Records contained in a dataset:
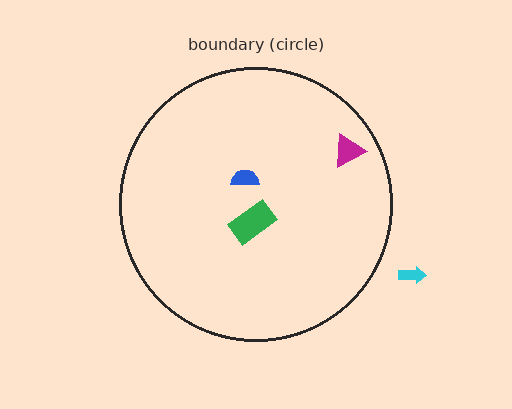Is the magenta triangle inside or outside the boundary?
Inside.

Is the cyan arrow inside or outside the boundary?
Outside.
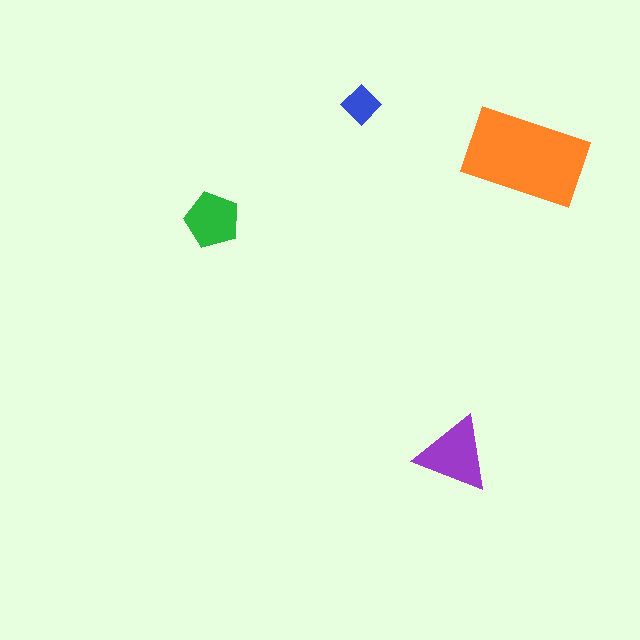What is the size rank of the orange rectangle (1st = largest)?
1st.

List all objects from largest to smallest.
The orange rectangle, the purple triangle, the green pentagon, the blue diamond.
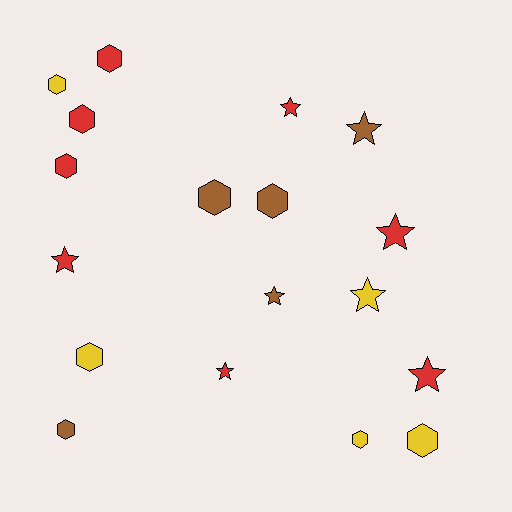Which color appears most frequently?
Red, with 8 objects.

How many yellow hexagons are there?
There are 4 yellow hexagons.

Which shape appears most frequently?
Hexagon, with 10 objects.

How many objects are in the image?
There are 18 objects.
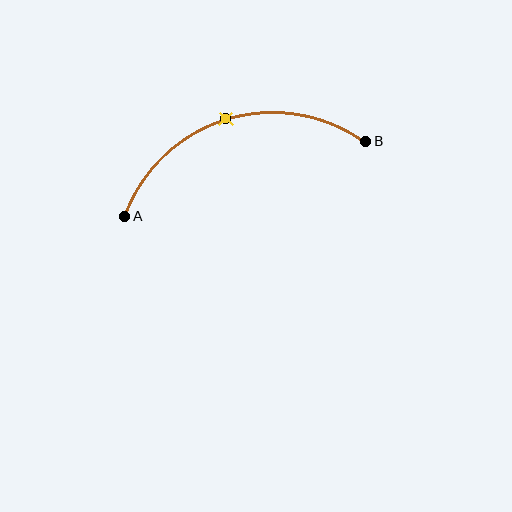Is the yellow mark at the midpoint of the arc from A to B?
Yes. The yellow mark lies on the arc at equal arc-length from both A and B — it is the arc midpoint.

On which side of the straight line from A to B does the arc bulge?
The arc bulges above the straight line connecting A and B.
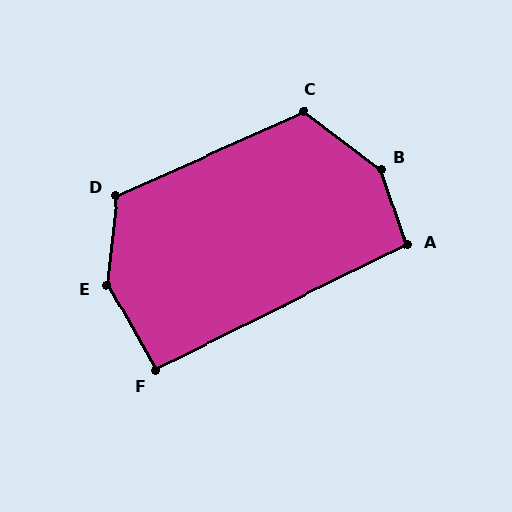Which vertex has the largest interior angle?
B, at approximately 146 degrees.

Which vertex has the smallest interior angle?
F, at approximately 94 degrees.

SHORT PROBLEM:
Using the records above, output their complete text exactly, minus any images.

EXERCISE RESULT:
Is the magenta triangle inside or outside the boundary?
Inside.

Is the cyan arrow inside or outside the boundary?
Outside.
What is the size rank of the orange rectangle (1st = largest)?
1st.

List all objects from largest to smallest.
The orange rectangle, the purple triangle, the green pentagon, the blue diamond.
Which color appears most frequently?
Red, with 8 objects.

How many yellow hexagons are there?
There are 4 yellow hexagons.

Which shape appears most frequently?
Hexagon, with 10 objects.

How many objects are in the image?
There are 18 objects.
Is the yellow mark at the midpoint of the arc from A to B?
Yes. The yellow mark lies on the arc at equal arc-length from both A and B — it is the arc midpoint.

On which side of the straight line from A to B does the arc bulge?
The arc bulges above the straight line connecting A and B.
Which vertex has the largest interior angle?
B, at approximately 146 degrees.

Which vertex has the smallest interior angle?
F, at approximately 94 degrees.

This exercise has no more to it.